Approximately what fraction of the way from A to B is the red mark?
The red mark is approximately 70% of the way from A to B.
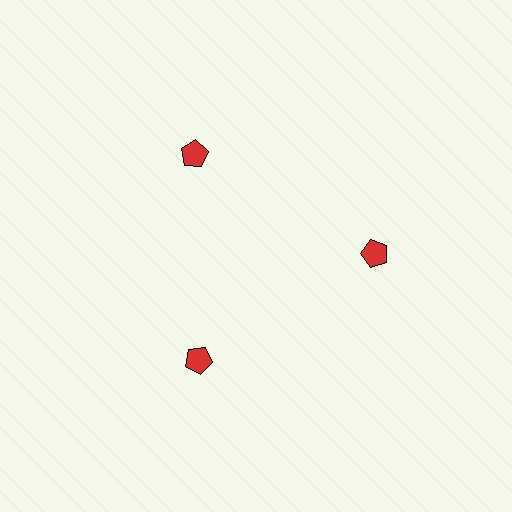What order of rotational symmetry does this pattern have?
This pattern has 3-fold rotational symmetry.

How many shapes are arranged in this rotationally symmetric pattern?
There are 3 shapes, arranged in 3 groups of 1.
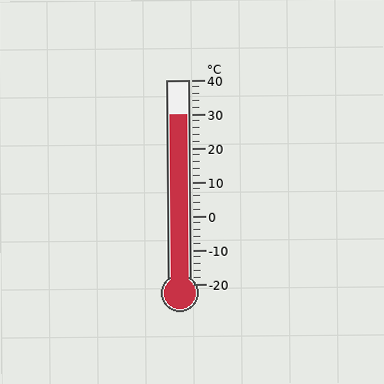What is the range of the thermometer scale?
The thermometer scale ranges from -20°C to 40°C.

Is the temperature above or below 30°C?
The temperature is at 30°C.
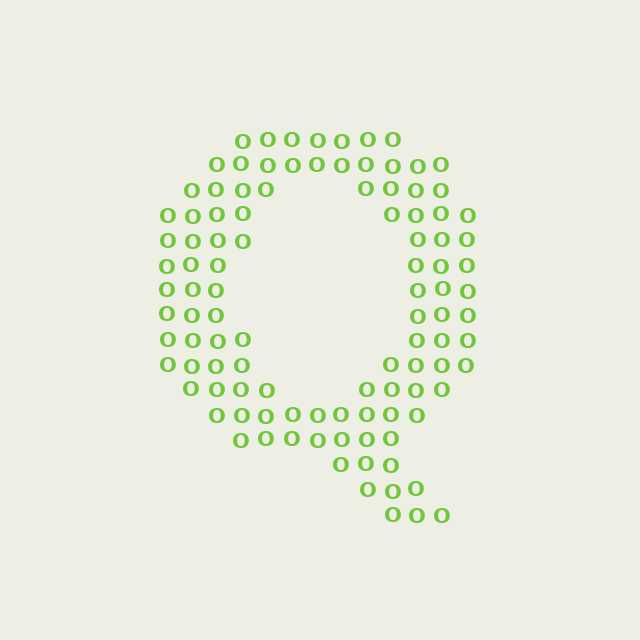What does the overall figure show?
The overall figure shows the letter Q.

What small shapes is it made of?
It is made of small letter O's.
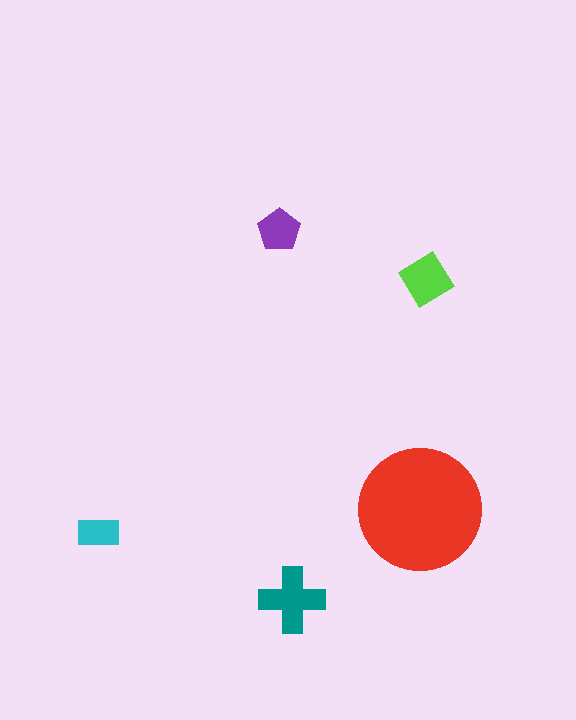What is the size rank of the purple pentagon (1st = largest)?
4th.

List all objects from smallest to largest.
The cyan rectangle, the purple pentagon, the lime diamond, the teal cross, the red circle.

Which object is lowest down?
The teal cross is bottommost.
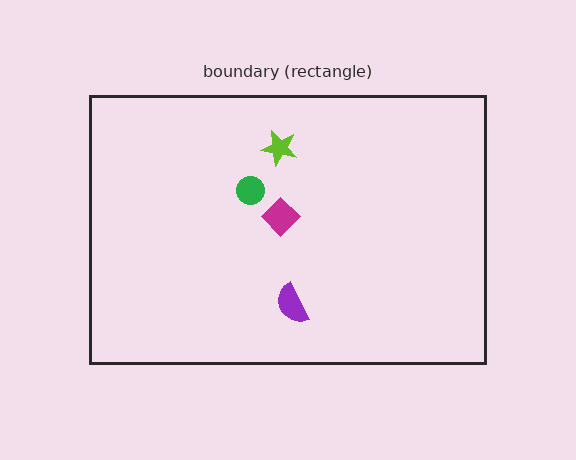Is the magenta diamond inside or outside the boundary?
Inside.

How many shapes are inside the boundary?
4 inside, 0 outside.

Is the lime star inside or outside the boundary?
Inside.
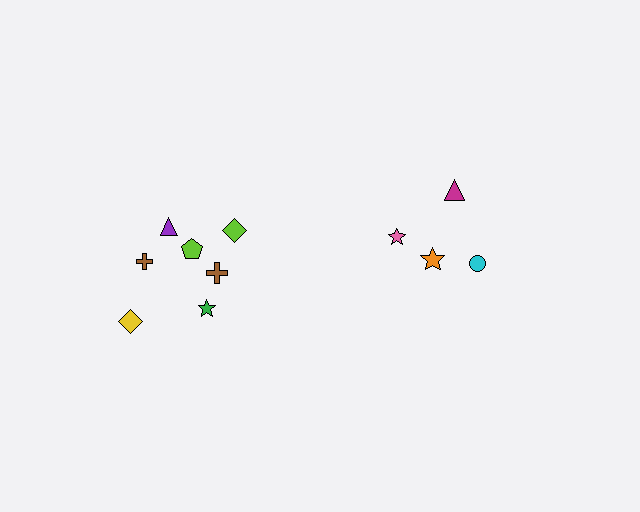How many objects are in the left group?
There are 7 objects.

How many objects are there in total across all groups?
There are 11 objects.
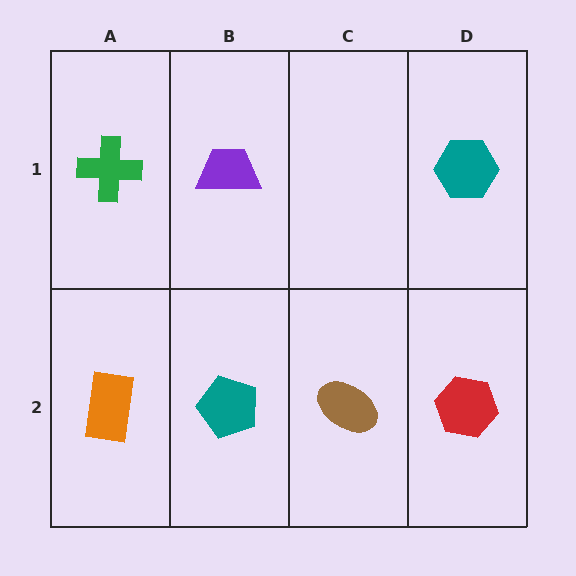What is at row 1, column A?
A green cross.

- [TASK DETAILS]:
Reproduce all of the entries word for word, skipping any pictures they hold.

- [TASK ANSWER]:
Approximately what fraction of the way from A to B is the red mark?
The red mark is approximately 70% of the way from A to B.
What order of rotational symmetry does this pattern have?
This pattern has 3-fold rotational symmetry.

How many shapes are arranged in this rotationally symmetric pattern?
There are 3 shapes, arranged in 3 groups of 1.
What is the range of the thermometer scale?
The thermometer scale ranges from -20°C to 40°C.

Is the temperature above or below 30°C?
The temperature is at 30°C.
What does the overall figure show?
The overall figure shows the letter Q.

What small shapes is it made of?
It is made of small letter O's.
What is the size rank of the purple pentagon (1st = largest)?
4th.

List all objects from smallest to largest.
The cyan rectangle, the purple pentagon, the lime diamond, the teal cross, the red circle.

Which object is lowest down?
The teal cross is bottommost.
Is the magenta diamond inside or outside the boundary?
Inside.

How many shapes are inside the boundary?
4 inside, 0 outside.

Is the lime star inside or outside the boundary?
Inside.
How many objects are in the left group?
There are 7 objects.

How many objects are there in total across all groups?
There are 11 objects.
What is at row 1, column A?
A green cross.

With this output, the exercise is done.